Given problem
Reproduce every line, starting at the one that contains "Is the red square" and ending at the last line of the data, exactly as it stands; pictures are omitted.

Dataset rows concerning shapes
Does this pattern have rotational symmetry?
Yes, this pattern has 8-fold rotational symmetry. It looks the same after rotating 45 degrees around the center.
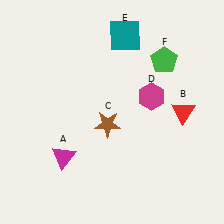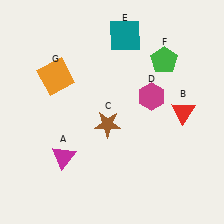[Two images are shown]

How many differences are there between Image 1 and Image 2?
There is 1 difference between the two images.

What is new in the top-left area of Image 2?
An orange square (G) was added in the top-left area of Image 2.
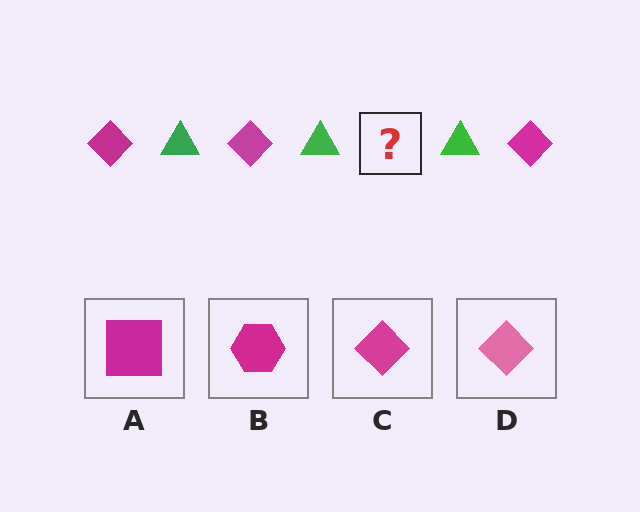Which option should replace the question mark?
Option C.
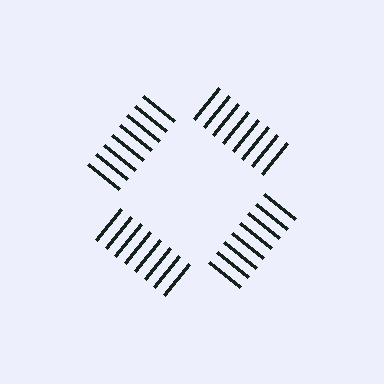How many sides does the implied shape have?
4 sides — the line-ends trace a square.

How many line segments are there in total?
32 — 8 along each of the 4 edges.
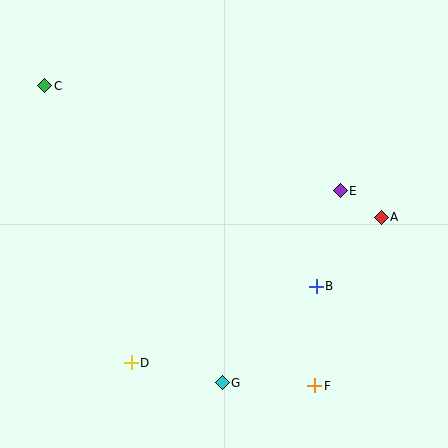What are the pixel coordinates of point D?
Point D is at (131, 363).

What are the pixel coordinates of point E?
Point E is at (340, 191).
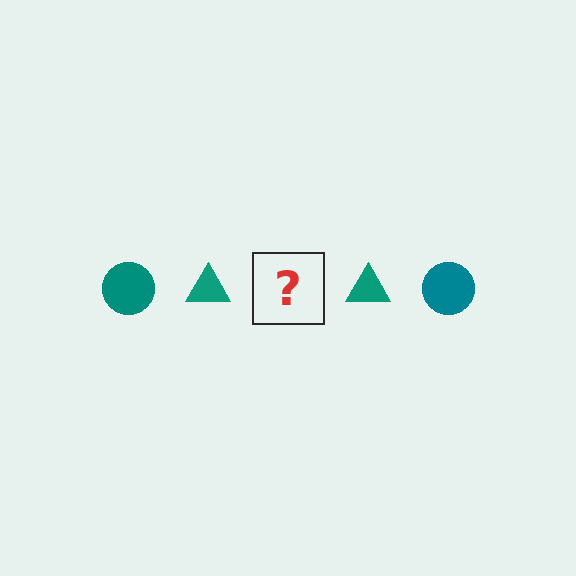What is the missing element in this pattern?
The missing element is a teal circle.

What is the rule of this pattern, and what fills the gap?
The rule is that the pattern cycles through circle, triangle shapes in teal. The gap should be filled with a teal circle.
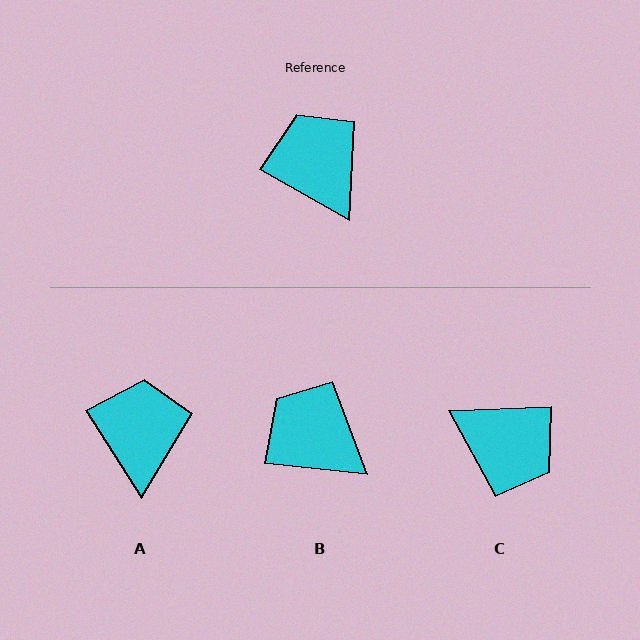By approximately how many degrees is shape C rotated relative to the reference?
Approximately 148 degrees clockwise.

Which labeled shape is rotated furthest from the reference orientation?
C, about 148 degrees away.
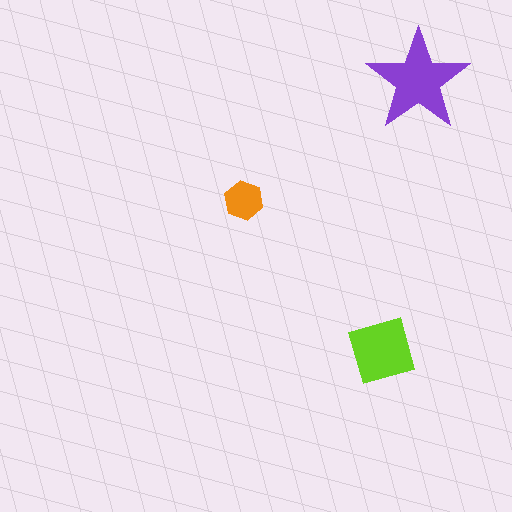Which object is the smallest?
The orange hexagon.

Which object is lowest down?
The lime diamond is bottommost.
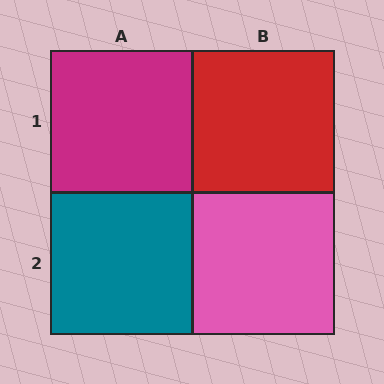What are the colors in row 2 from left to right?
Teal, pink.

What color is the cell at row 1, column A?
Magenta.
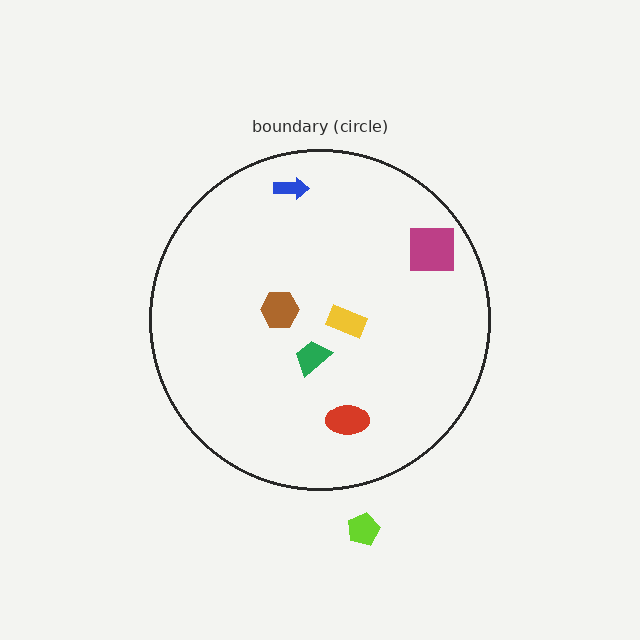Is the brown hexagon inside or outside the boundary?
Inside.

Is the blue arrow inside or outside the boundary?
Inside.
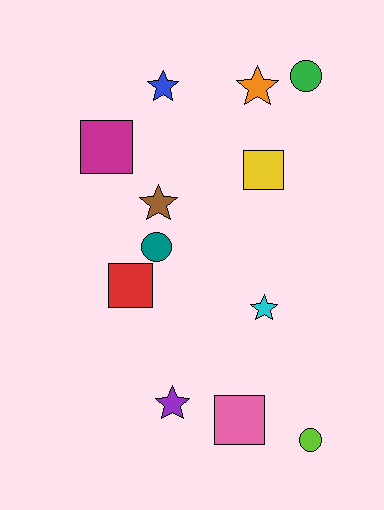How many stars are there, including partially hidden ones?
There are 5 stars.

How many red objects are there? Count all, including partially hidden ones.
There is 1 red object.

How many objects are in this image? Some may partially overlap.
There are 12 objects.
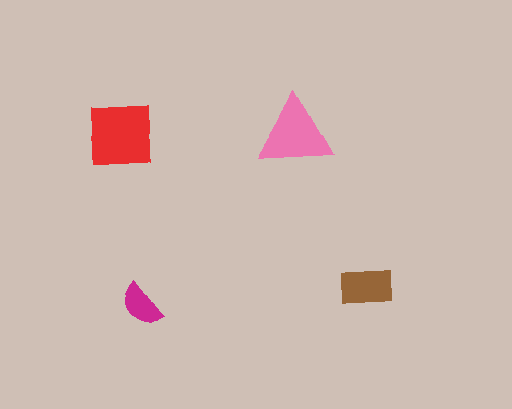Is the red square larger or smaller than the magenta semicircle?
Larger.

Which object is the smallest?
The magenta semicircle.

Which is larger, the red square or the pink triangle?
The red square.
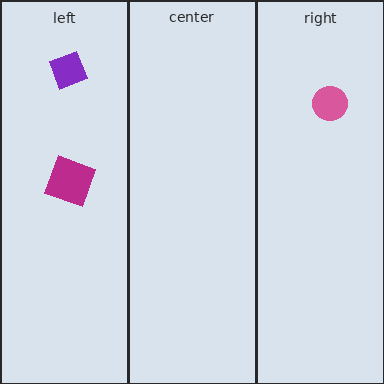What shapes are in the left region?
The purple diamond, the magenta square.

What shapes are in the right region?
The pink circle.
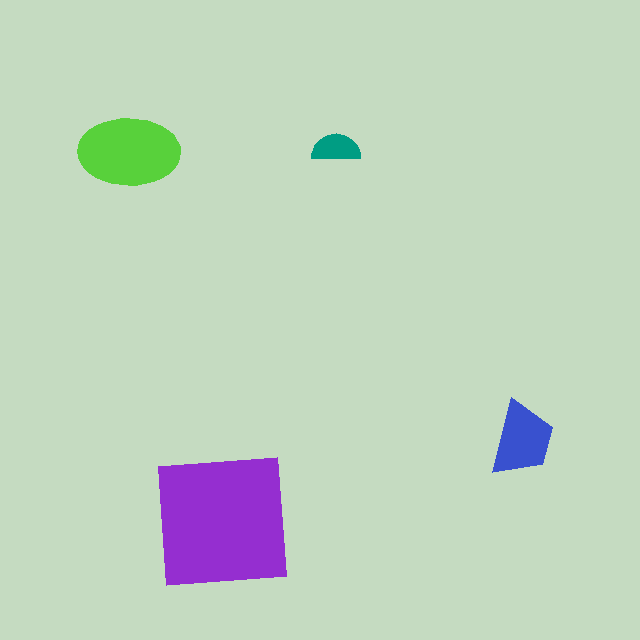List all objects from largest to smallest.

Final result
Is the red square larger or smaller than the magenta semicircle?
Larger.

Which object is the smallest?
The magenta semicircle.

Which is larger, the red square or the pink triangle?
The red square.
What shapes are in the left region?
The purple diamond, the magenta square.

What shapes are in the right region?
The pink circle.
List all objects from largest to smallest.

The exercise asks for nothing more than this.